Rows from a dataset:
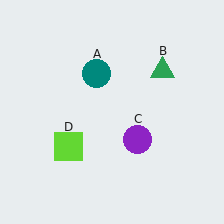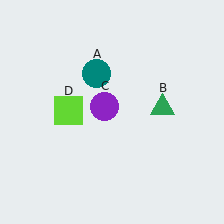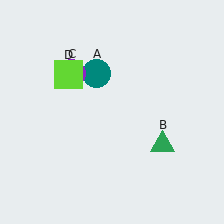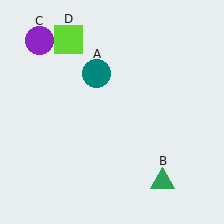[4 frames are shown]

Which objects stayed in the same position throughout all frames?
Teal circle (object A) remained stationary.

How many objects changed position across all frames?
3 objects changed position: green triangle (object B), purple circle (object C), lime square (object D).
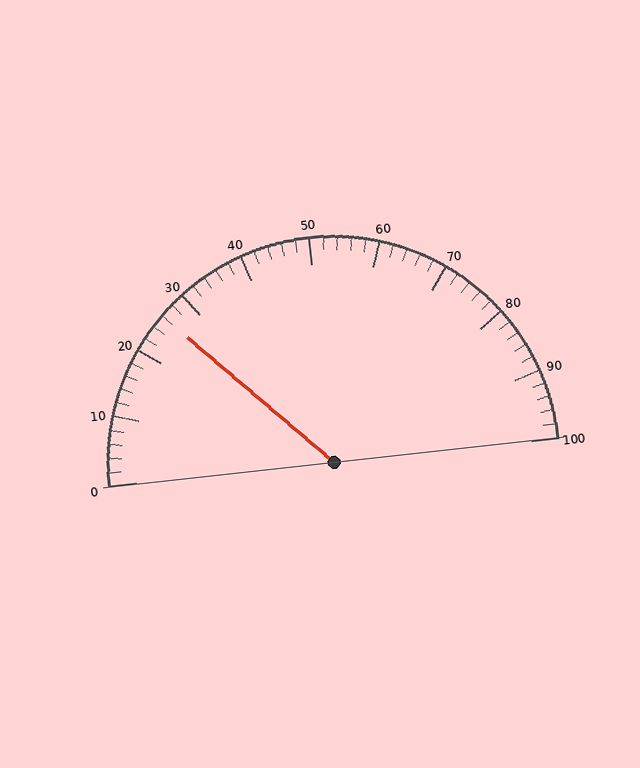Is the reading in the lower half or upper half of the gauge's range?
The reading is in the lower half of the range (0 to 100).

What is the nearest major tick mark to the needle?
The nearest major tick mark is 30.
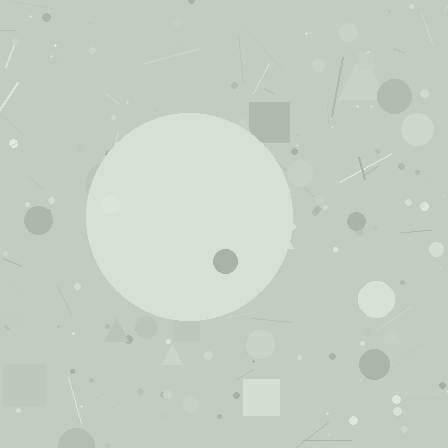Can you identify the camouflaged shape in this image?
The camouflaged shape is a circle.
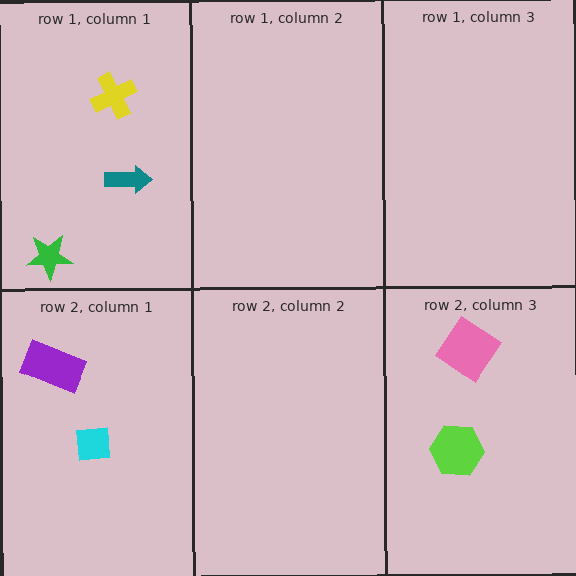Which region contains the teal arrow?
The row 1, column 1 region.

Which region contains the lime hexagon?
The row 2, column 3 region.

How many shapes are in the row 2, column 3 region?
2.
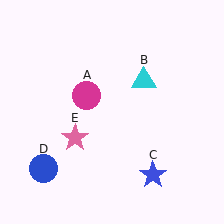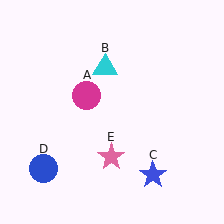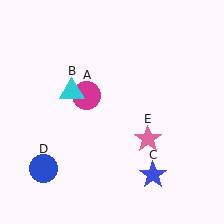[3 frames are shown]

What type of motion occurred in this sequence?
The cyan triangle (object B), pink star (object E) rotated counterclockwise around the center of the scene.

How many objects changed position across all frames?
2 objects changed position: cyan triangle (object B), pink star (object E).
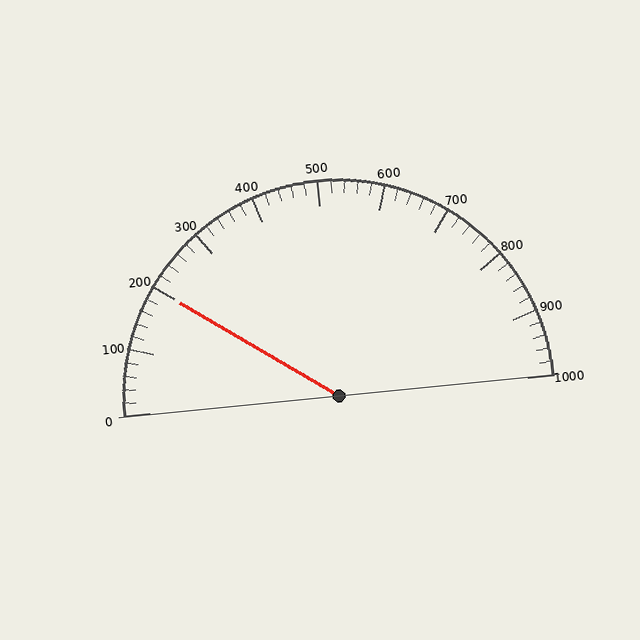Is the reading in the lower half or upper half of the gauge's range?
The reading is in the lower half of the range (0 to 1000).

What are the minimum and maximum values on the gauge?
The gauge ranges from 0 to 1000.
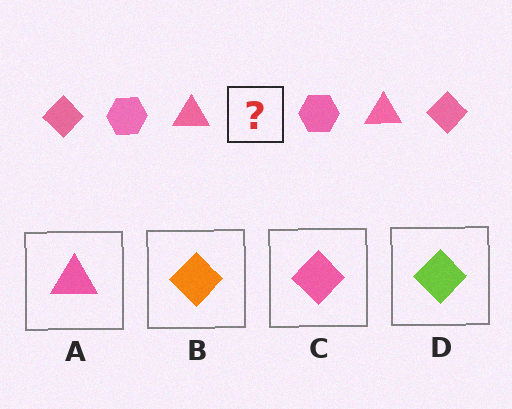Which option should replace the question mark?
Option C.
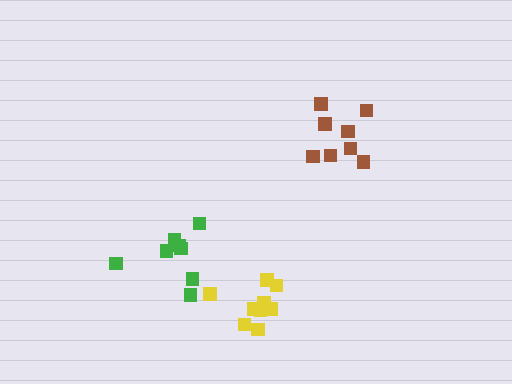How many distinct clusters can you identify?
There are 3 distinct clusters.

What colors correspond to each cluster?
The clusters are colored: green, brown, yellow.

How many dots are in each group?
Group 1: 8 dots, Group 2: 8 dots, Group 3: 9 dots (25 total).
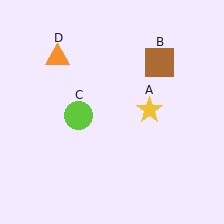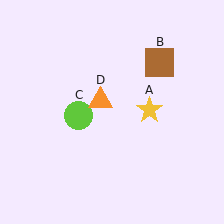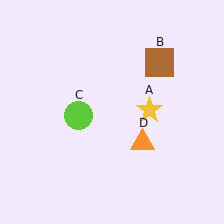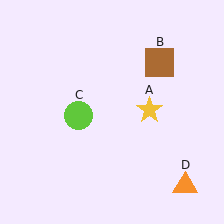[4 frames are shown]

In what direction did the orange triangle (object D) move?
The orange triangle (object D) moved down and to the right.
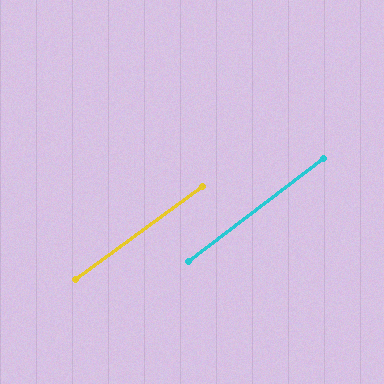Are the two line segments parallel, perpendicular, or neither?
Parallel — their directions differ by only 1.0°.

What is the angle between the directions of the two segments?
Approximately 1 degree.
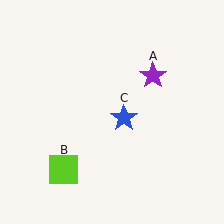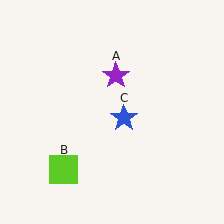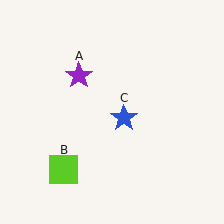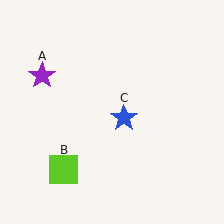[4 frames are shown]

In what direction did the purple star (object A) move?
The purple star (object A) moved left.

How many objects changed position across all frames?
1 object changed position: purple star (object A).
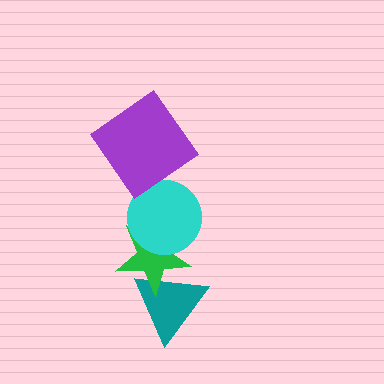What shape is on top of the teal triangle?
The green star is on top of the teal triangle.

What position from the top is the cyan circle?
The cyan circle is 2nd from the top.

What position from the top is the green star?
The green star is 3rd from the top.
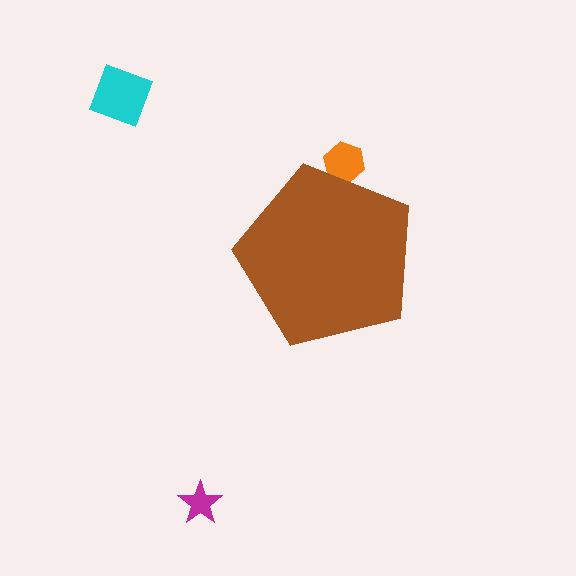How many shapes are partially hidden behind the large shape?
1 shape is partially hidden.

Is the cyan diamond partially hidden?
No, the cyan diamond is fully visible.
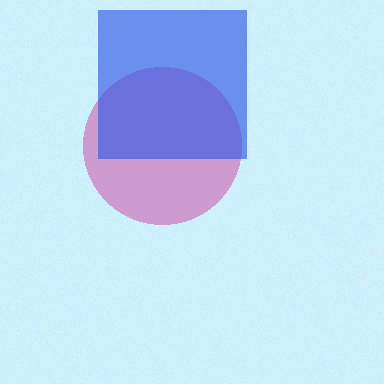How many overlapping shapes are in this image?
There are 2 overlapping shapes in the image.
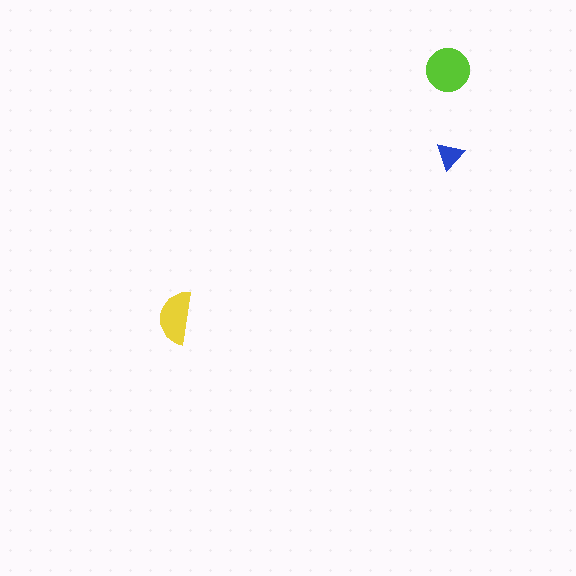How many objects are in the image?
There are 3 objects in the image.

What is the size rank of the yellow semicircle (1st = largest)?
2nd.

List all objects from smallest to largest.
The blue triangle, the yellow semicircle, the lime circle.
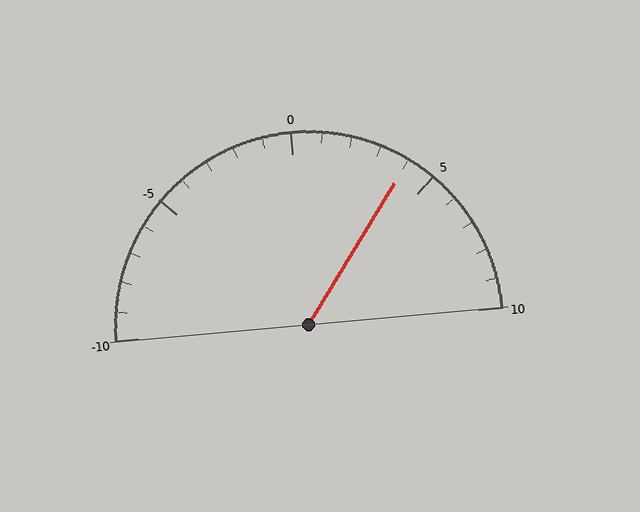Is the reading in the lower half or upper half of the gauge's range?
The reading is in the upper half of the range (-10 to 10).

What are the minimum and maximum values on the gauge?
The gauge ranges from -10 to 10.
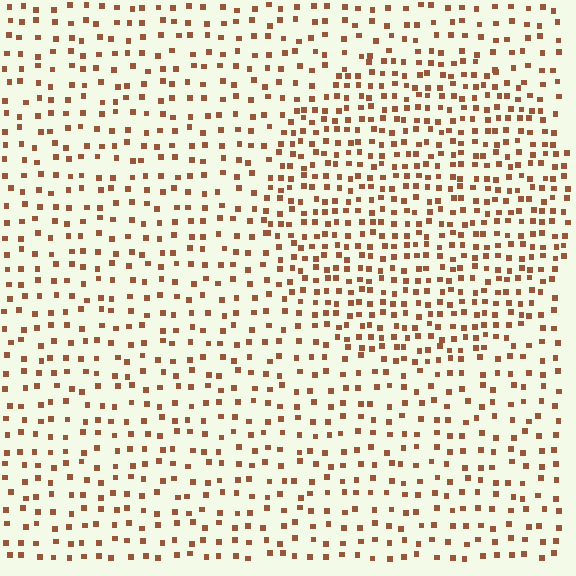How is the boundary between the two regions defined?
The boundary is defined by a change in element density (approximately 1.8x ratio). All elements are the same color, size, and shape.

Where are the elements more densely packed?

INSTRUCTION:
Leave every image out, and retype the material exactly.

REPLY:
[4 frames are shown]

Which objects stayed in the same position throughout all frames?
Teal circle (object A) remained stationary.

How many objects changed position across all frames?
3 objects changed position: green triangle (object B), purple circle (object C), lime square (object D).
Is the reading in the lower half or upper half of the gauge's range?
The reading is in the lower half of the range (0 to 100).

What is the nearest major tick mark to the needle?
The nearest major tick mark is 30.
Can you identify the camouflaged shape in this image?
The camouflaged shape is a circle.
Which region contains the teal arrow?
The row 1, column 1 region.

Which region contains the lime hexagon?
The row 2, column 3 region.

How many shapes are in the row 2, column 3 region?
2.
[3 frames are shown]

What type of motion occurred in this sequence?
The cyan triangle (object B), pink star (object E) rotated counterclockwise around the center of the scene.

How many objects changed position across all frames?
2 objects changed position: cyan triangle (object B), pink star (object E).
Is the reading in the lower half or upper half of the gauge's range?
The reading is in the lower half of the range (0 to 1000).

What are the minimum and maximum values on the gauge?
The gauge ranges from 0 to 1000.
Which option should replace the question mark?
Option C.
How many distinct clusters can you identify?
There are 3 distinct clusters.

What colors correspond to each cluster?
The clusters are colored: green, brown, yellow.

How many dots are in each group?
Group 1: 8 dots, Group 2: 8 dots, Group 3: 9 dots (25 total).
[4 frames are shown]

In what direction did the orange triangle (object D) move?
The orange triangle (object D) moved down and to the right.
Are the two line segments parallel, perpendicular, or neither?
Parallel — their directions differ by only 1.0°.

What is the angle between the directions of the two segments?
Approximately 1 degree.
[4 frames are shown]

In what direction did the purple star (object A) move?
The purple star (object A) moved left.

How many objects changed position across all frames?
1 object changed position: purple star (object A).
What shape is on top of the teal triangle?
The green star is on top of the teal triangle.

What position from the top is the cyan circle?
The cyan circle is 2nd from the top.

What position from the top is the green star?
The green star is 3rd from the top.
How many shapes are partially hidden behind the large shape?
1 shape is partially hidden.

Is the cyan diamond partially hidden?
No, the cyan diamond is fully visible.
How many overlapping shapes are in this image?
There are 2 overlapping shapes in the image.
How many objects are in the image?
There are 3 objects in the image.

What is the size rank of the yellow semicircle (1st = largest)?
2nd.

List all objects from smallest to largest.
The blue triangle, the yellow semicircle, the lime circle.
Is the reading in the lower half or upper half of the gauge's range?
The reading is in the upper half of the range (-10 to 10).

What are the minimum and maximum values on the gauge?
The gauge ranges from -10 to 10.
How is the boundary between the two regions defined?
The boundary is defined by a change in element density (approximately 1.8x ratio). All elements are the same color, size, and shape.

Where are the elements more densely packed?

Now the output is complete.